GOAL => Output every entry exactly as written, but omit the pictures.
______
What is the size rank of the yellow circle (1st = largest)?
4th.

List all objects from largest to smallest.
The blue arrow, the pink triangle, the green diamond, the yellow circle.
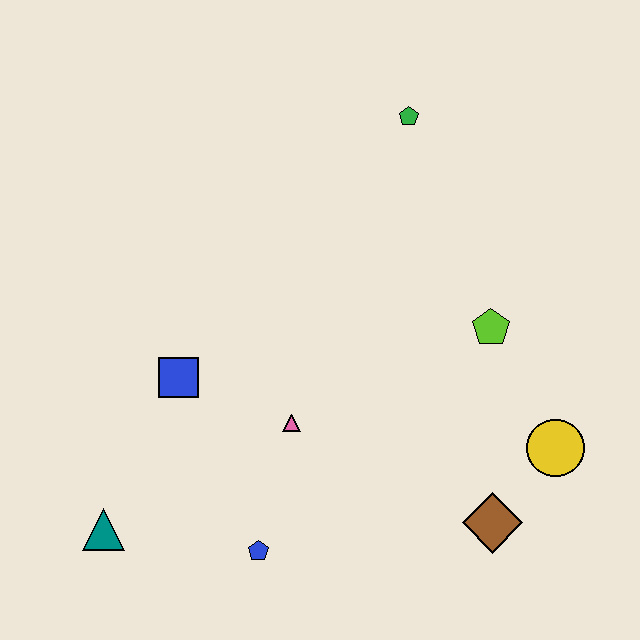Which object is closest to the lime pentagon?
The yellow circle is closest to the lime pentagon.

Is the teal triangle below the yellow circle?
Yes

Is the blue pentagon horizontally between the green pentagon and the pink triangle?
No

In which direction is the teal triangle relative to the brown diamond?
The teal triangle is to the left of the brown diamond.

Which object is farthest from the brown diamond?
The green pentagon is farthest from the brown diamond.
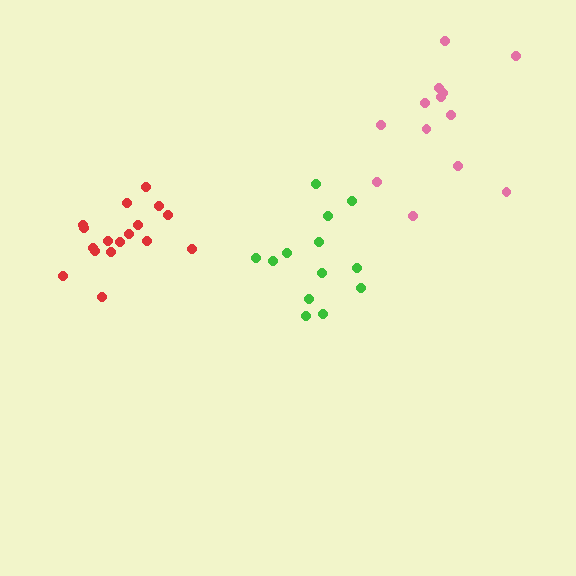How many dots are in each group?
Group 1: 13 dots, Group 2: 17 dots, Group 3: 13 dots (43 total).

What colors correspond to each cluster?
The clusters are colored: pink, red, green.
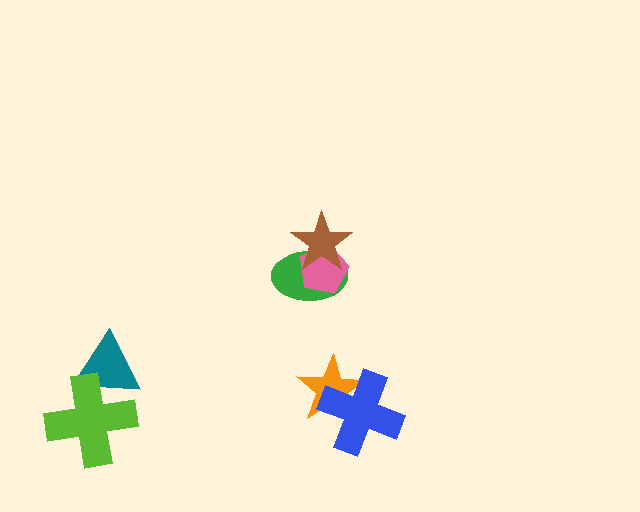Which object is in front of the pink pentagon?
The brown star is in front of the pink pentagon.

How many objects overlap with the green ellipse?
2 objects overlap with the green ellipse.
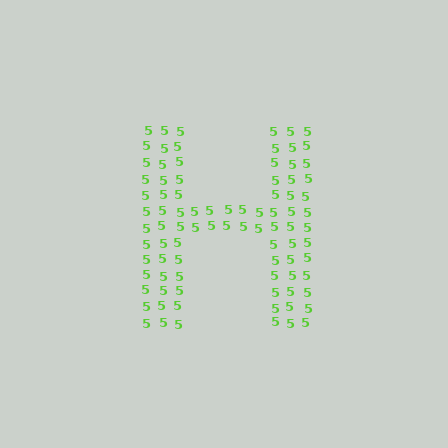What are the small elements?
The small elements are digit 5's.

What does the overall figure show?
The overall figure shows the letter H.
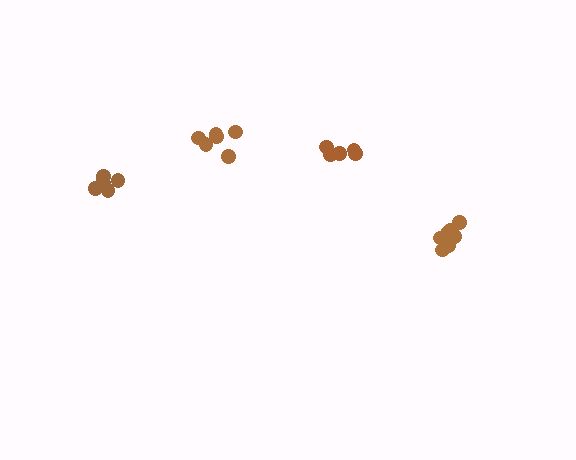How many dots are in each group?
Group 1: 6 dots, Group 2: 6 dots, Group 3: 7 dots, Group 4: 5 dots (24 total).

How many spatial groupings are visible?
There are 4 spatial groupings.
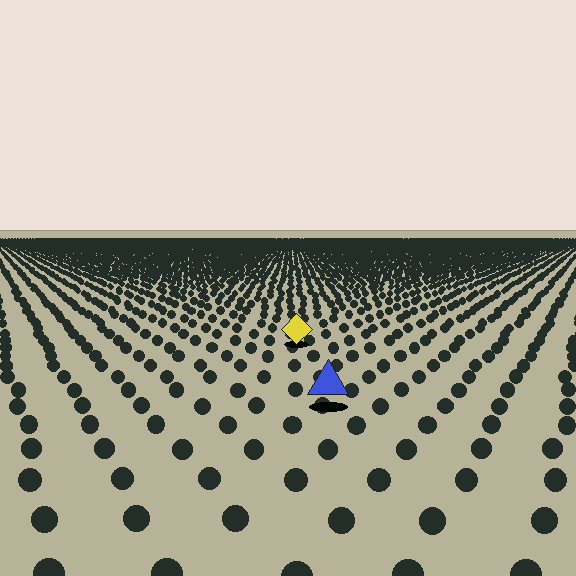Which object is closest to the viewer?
The blue triangle is closest. The texture marks near it are larger and more spread out.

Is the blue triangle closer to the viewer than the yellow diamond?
Yes. The blue triangle is closer — you can tell from the texture gradient: the ground texture is coarser near it.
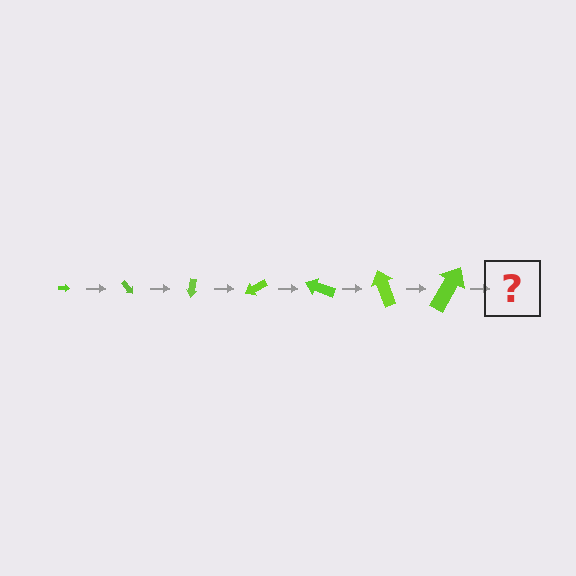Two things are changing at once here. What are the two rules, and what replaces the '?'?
The two rules are that the arrow grows larger each step and it rotates 50 degrees clockwise each step. The '?' should be an arrow, larger than the previous one and rotated 350 degrees clockwise from the start.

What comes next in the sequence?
The next element should be an arrow, larger than the previous one and rotated 350 degrees clockwise from the start.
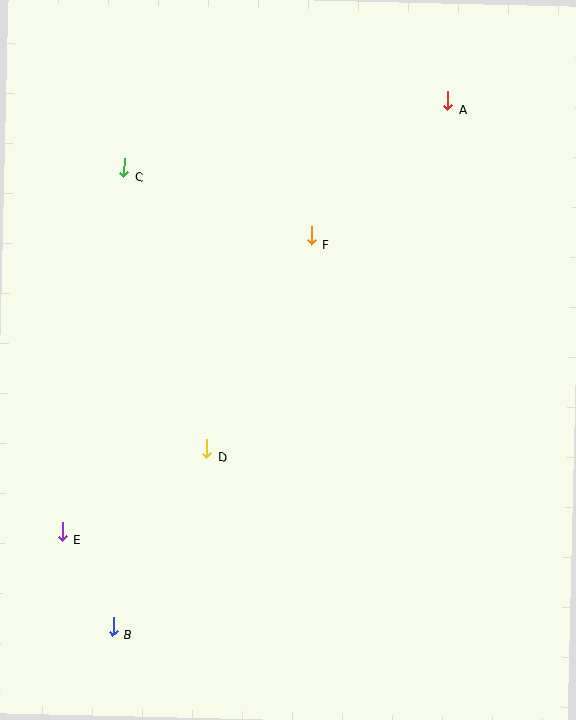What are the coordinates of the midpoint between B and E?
The midpoint between B and E is at (87, 588).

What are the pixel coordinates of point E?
Point E is at (62, 540).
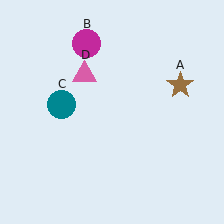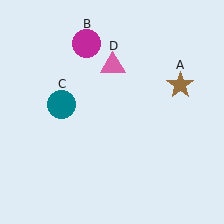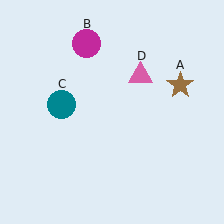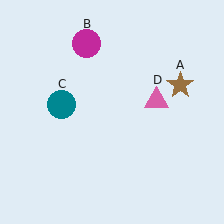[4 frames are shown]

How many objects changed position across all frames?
1 object changed position: pink triangle (object D).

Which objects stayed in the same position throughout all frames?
Brown star (object A) and magenta circle (object B) and teal circle (object C) remained stationary.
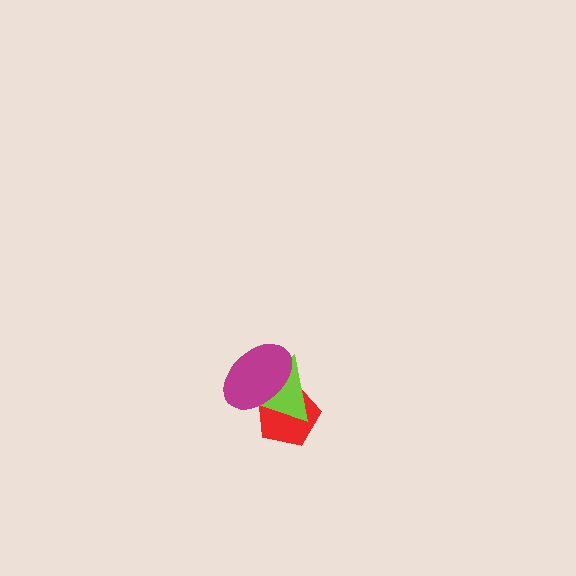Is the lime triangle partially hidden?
Yes, it is partially covered by another shape.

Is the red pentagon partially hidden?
Yes, it is partially covered by another shape.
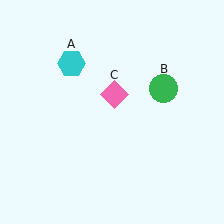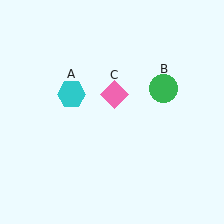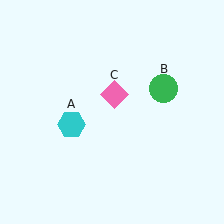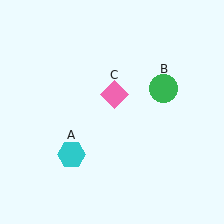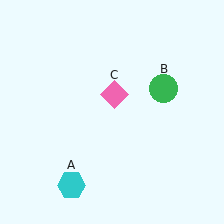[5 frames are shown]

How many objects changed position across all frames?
1 object changed position: cyan hexagon (object A).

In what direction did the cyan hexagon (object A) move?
The cyan hexagon (object A) moved down.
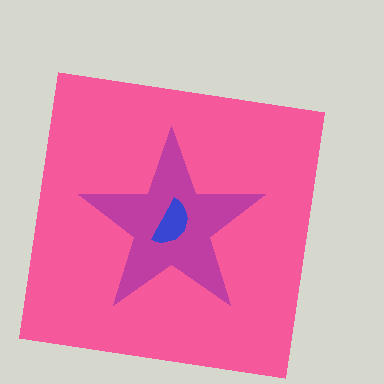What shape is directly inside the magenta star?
The blue semicircle.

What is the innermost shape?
The blue semicircle.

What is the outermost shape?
The pink square.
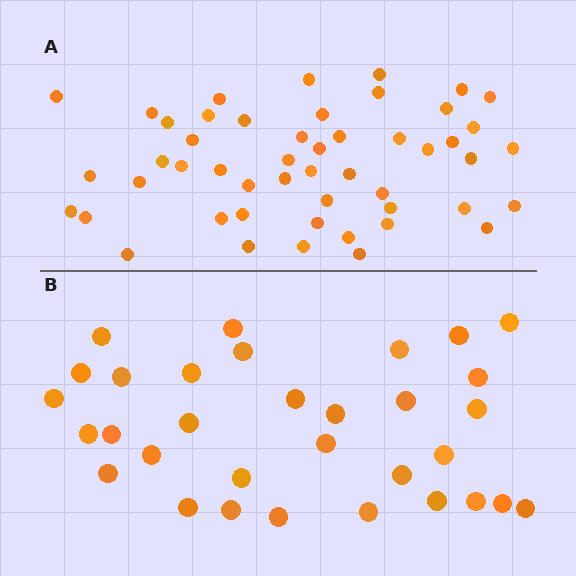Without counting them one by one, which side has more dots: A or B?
Region A (the top region) has more dots.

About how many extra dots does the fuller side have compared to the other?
Region A has approximately 20 more dots than region B.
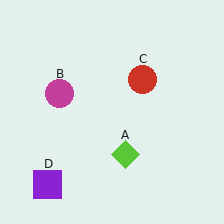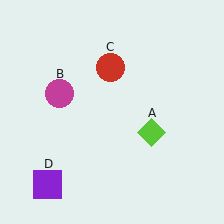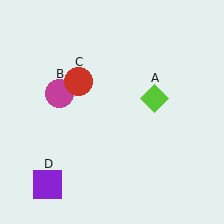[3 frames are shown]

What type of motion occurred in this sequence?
The lime diamond (object A), red circle (object C) rotated counterclockwise around the center of the scene.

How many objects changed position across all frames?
2 objects changed position: lime diamond (object A), red circle (object C).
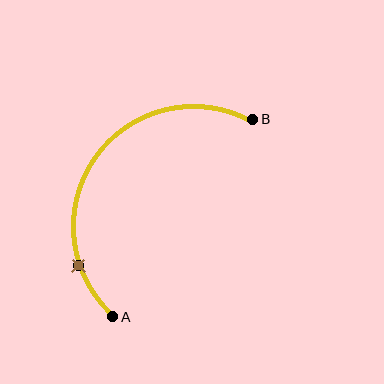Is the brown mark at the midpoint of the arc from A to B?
No. The brown mark lies on the arc but is closer to endpoint A. The arc midpoint would be at the point on the curve equidistant along the arc from both A and B.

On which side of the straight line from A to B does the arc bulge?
The arc bulges above and to the left of the straight line connecting A and B.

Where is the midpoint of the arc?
The arc midpoint is the point on the curve farthest from the straight line joining A and B. It sits above and to the left of that line.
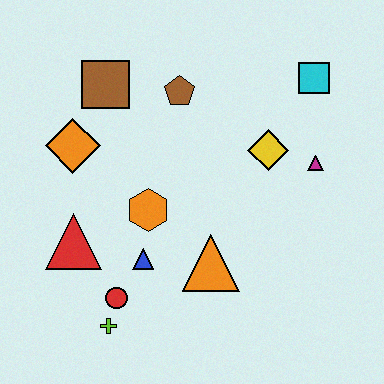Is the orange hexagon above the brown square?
No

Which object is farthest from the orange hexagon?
The cyan square is farthest from the orange hexagon.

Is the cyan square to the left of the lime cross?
No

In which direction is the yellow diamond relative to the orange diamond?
The yellow diamond is to the right of the orange diamond.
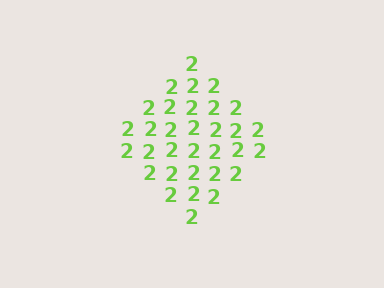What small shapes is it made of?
It is made of small digit 2's.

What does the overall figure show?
The overall figure shows a diamond.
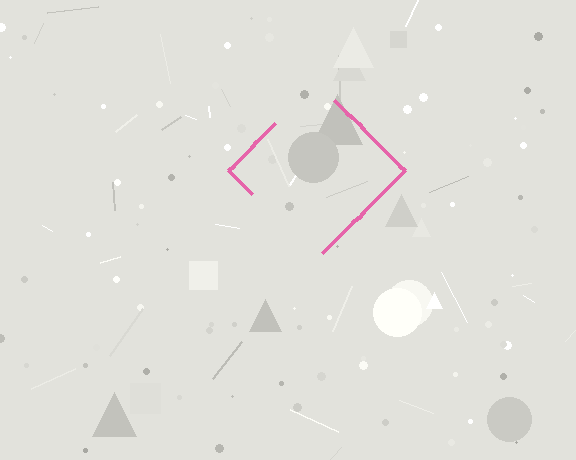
______
OUTPUT OF THE TASK =>
What is the size rank of the yellow circle (1st = largest)?
4th.

List all objects from largest to smallest.
The blue arrow, the pink triangle, the green diamond, the yellow circle.
Which object is closest to the lime pentagon?
The yellow circle is closest to the lime pentagon.

Is the teal triangle below the yellow circle?
Yes

Is the blue pentagon horizontally between the green pentagon and the pink triangle?
No

In which direction is the teal triangle relative to the brown diamond?
The teal triangle is to the left of the brown diamond.

Which object is farthest from the brown diamond?
The green pentagon is farthest from the brown diamond.
How many dots are in each group?
Group 1: 13 dots, Group 2: 17 dots, Group 3: 13 dots (43 total).

What colors correspond to each cluster?
The clusters are colored: pink, red, green.
Which object is in front of the pink pentagon?
The brown star is in front of the pink pentagon.

How many objects overlap with the green ellipse?
2 objects overlap with the green ellipse.
What are the small elements?
The small elements are digit 5's.

What does the overall figure show?
The overall figure shows the letter H.
How many dots are in each group?
Group 1: 6 dots, Group 2: 6 dots, Group 3: 7 dots, Group 4: 5 dots (24 total).

How many spatial groupings are visible?
There are 4 spatial groupings.
Which object is closest to the viewer?
The blue triangle is closest. The texture marks near it are larger and more spread out.

Is the blue triangle closer to the viewer than the yellow diamond?
Yes. The blue triangle is closer — you can tell from the texture gradient: the ground texture is coarser near it.
Two things are changing at once here. What are the two rules, and what replaces the '?'?
The two rules are that the arrow grows larger each step and it rotates 50 degrees clockwise each step. The '?' should be an arrow, larger than the previous one and rotated 350 degrees clockwise from the start.

What comes next in the sequence?
The next element should be an arrow, larger than the previous one and rotated 350 degrees clockwise from the start.
What are the coordinates of the midpoint between B and E?
The midpoint between B and E is at (87, 588).

What are the pixel coordinates of point E?
Point E is at (62, 540).
[4 frames are shown]

How many objects changed position across all frames?
1 object changed position: pink triangle (object D).

Which objects stayed in the same position throughout all frames?
Brown star (object A) and magenta circle (object B) and teal circle (object C) remained stationary.
Is the lime triangle partially hidden?
Yes, it is partially covered by another shape.

Is the red pentagon partially hidden?
Yes, it is partially covered by another shape.
[5 frames are shown]

How many objects changed position across all frames?
1 object changed position: cyan hexagon (object A).

In what direction did the cyan hexagon (object A) move?
The cyan hexagon (object A) moved down.
What shape is directly inside the magenta star?
The blue semicircle.

What is the innermost shape?
The blue semicircle.

What is the outermost shape?
The pink square.
Without counting them one by one, which side has more dots: A or B?
Region A (the top region) has more dots.

About how many extra dots does the fuller side have compared to the other?
Region A has approximately 20 more dots than region B.
[3 frames are shown]

What type of motion occurred in this sequence?
The lime diamond (object A), red circle (object C) rotated counterclockwise around the center of the scene.

How many objects changed position across all frames?
2 objects changed position: lime diamond (object A), red circle (object C).
Is the brown mark at the midpoint of the arc from A to B?
No. The brown mark lies on the arc but is closer to endpoint A. The arc midpoint would be at the point on the curve equidistant along the arc from both A and B.

On which side of the straight line from A to B does the arc bulge?
The arc bulges above and to the left of the straight line connecting A and B.

Where is the midpoint of the arc?
The arc midpoint is the point on the curve farthest from the straight line joining A and B. It sits above and to the left of that line.
Is the orange hexagon above the brown square?
No

Which object is farthest from the orange hexagon?
The cyan square is farthest from the orange hexagon.

Is the cyan square to the left of the lime cross?
No

In which direction is the yellow diamond relative to the orange diamond?
The yellow diamond is to the right of the orange diamond.
What small shapes is it made of?
It is made of small digit 2's.

What does the overall figure show?
The overall figure shows a diamond.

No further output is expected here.